Records from a geometry dataset
— begin —

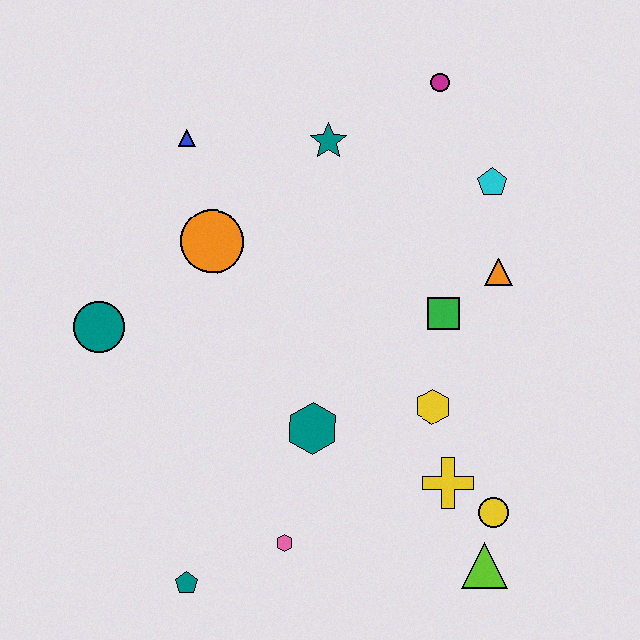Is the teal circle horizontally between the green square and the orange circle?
No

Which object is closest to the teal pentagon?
The pink hexagon is closest to the teal pentagon.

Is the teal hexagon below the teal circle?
Yes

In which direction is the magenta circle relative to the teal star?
The magenta circle is to the right of the teal star.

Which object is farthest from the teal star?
The teal pentagon is farthest from the teal star.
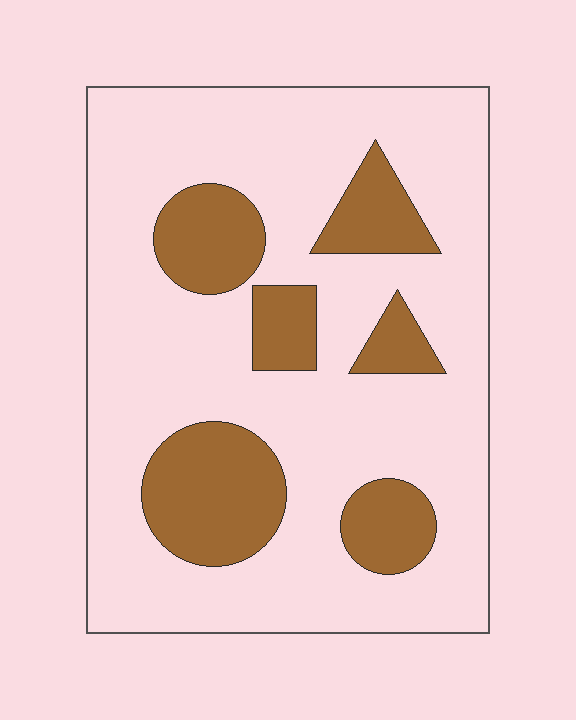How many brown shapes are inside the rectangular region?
6.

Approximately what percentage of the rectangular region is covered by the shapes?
Approximately 25%.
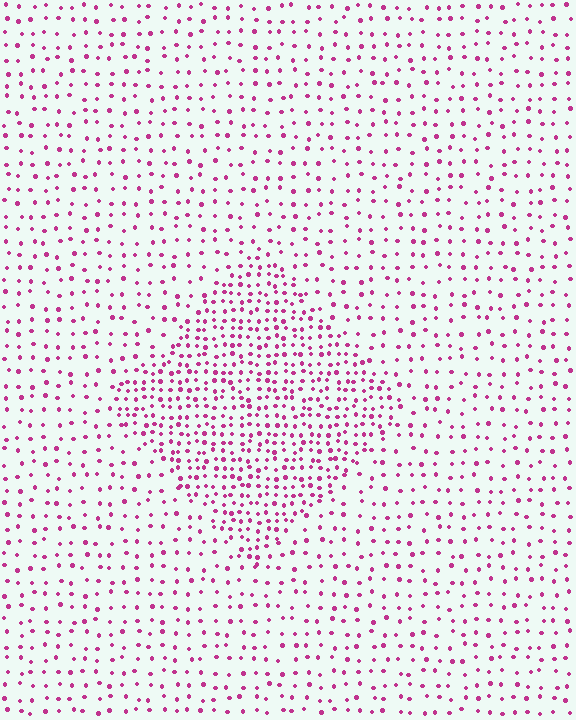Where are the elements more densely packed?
The elements are more densely packed inside the diamond boundary.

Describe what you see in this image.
The image contains small magenta elements arranged at two different densities. A diamond-shaped region is visible where the elements are more densely packed than the surrounding area.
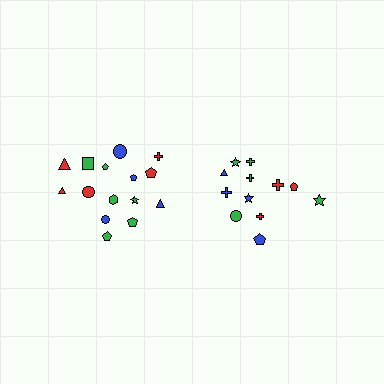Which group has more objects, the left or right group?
The left group.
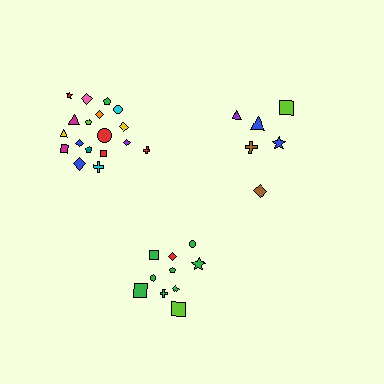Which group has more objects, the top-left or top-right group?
The top-left group.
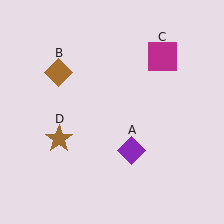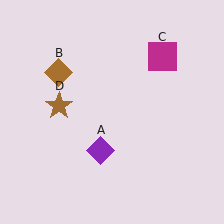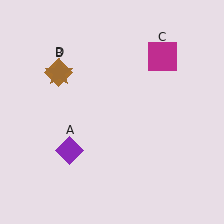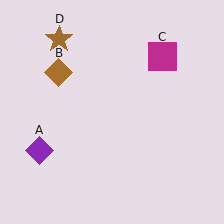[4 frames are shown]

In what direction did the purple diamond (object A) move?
The purple diamond (object A) moved left.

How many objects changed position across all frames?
2 objects changed position: purple diamond (object A), brown star (object D).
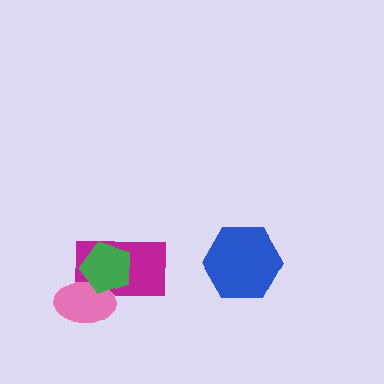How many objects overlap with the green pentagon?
2 objects overlap with the green pentagon.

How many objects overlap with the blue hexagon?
0 objects overlap with the blue hexagon.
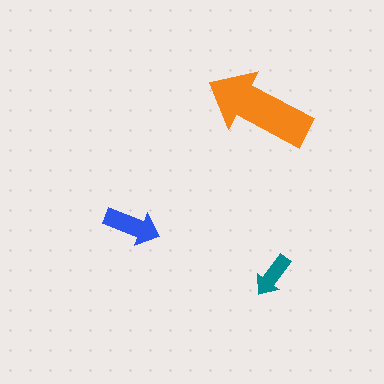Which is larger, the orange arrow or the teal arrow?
The orange one.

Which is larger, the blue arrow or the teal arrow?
The blue one.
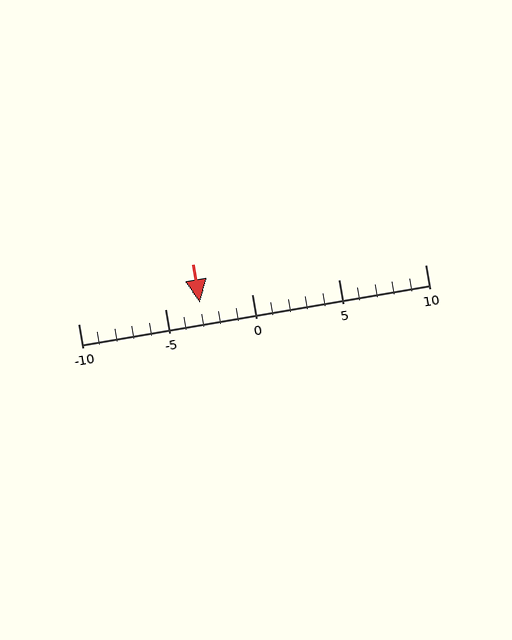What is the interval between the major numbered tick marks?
The major tick marks are spaced 5 units apart.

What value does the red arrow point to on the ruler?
The red arrow points to approximately -3.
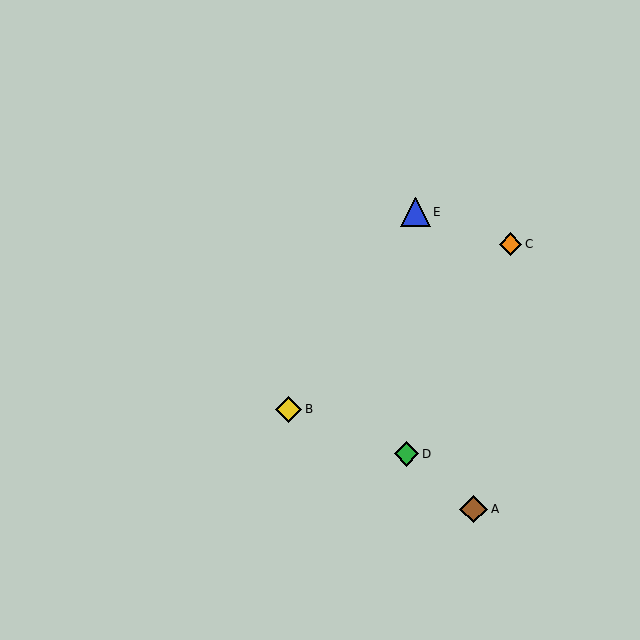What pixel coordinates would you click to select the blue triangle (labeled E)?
Click at (415, 212) to select the blue triangle E.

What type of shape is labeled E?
Shape E is a blue triangle.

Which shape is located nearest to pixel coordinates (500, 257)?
The orange diamond (labeled C) at (510, 244) is nearest to that location.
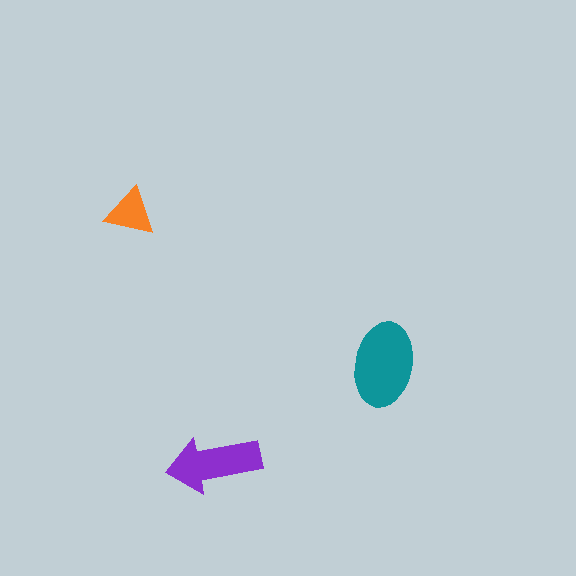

— end —

JOB
Output the entries above exactly, without their pictures.

THE ANSWER
Is the teal circle horizontally between the green square and the orange circle?
No

Which object is closest to the teal pentagon?
The pink hexagon is closest to the teal pentagon.

Is the teal hexagon below the teal circle?
Yes

In which direction is the magenta circle relative to the teal star?
The magenta circle is to the right of the teal star.

Which object is farthest from the teal star?
The teal pentagon is farthest from the teal star.
How many brown shapes are inside the rectangular region?
6.

Approximately what percentage of the rectangular region is covered by the shapes?
Approximately 25%.
Where are the elements more densely packed?
The elements are more densely packed inside the diamond boundary.

Describe what you see in this image.
The image contains small magenta elements arranged at two different densities. A diamond-shaped region is visible where the elements are more densely packed than the surrounding area.
Which group has more objects, the left or right group?
The left group.
Which group has more objects, the top-left or top-right group?
The top-left group.
[4 frames are shown]

In what direction did the purple diamond (object A) move?
The purple diamond (object A) moved left.

How many objects changed position across all frames?
2 objects changed position: purple diamond (object A), brown star (object D).
How many objects overlap with the green pentagon?
2 objects overlap with the green pentagon.

How many objects overlap with the blue hexagon?
0 objects overlap with the blue hexagon.
Which is larger, the orange arrow or the teal arrow?
The orange one.

Which is larger, the blue arrow or the teal arrow?
The blue one.
What is the interval between the major numbered tick marks?
The major tick marks are spaced 5 units apart.

What value does the red arrow point to on the ruler?
The red arrow points to approximately -3.
What pixel coordinates would you click to select the blue triangle (labeled E)?
Click at (415, 212) to select the blue triangle E.

What type of shape is labeled E?
Shape E is a blue triangle.

Which shape is located nearest to pixel coordinates (500, 257)?
The orange diamond (labeled C) at (510, 244) is nearest to that location.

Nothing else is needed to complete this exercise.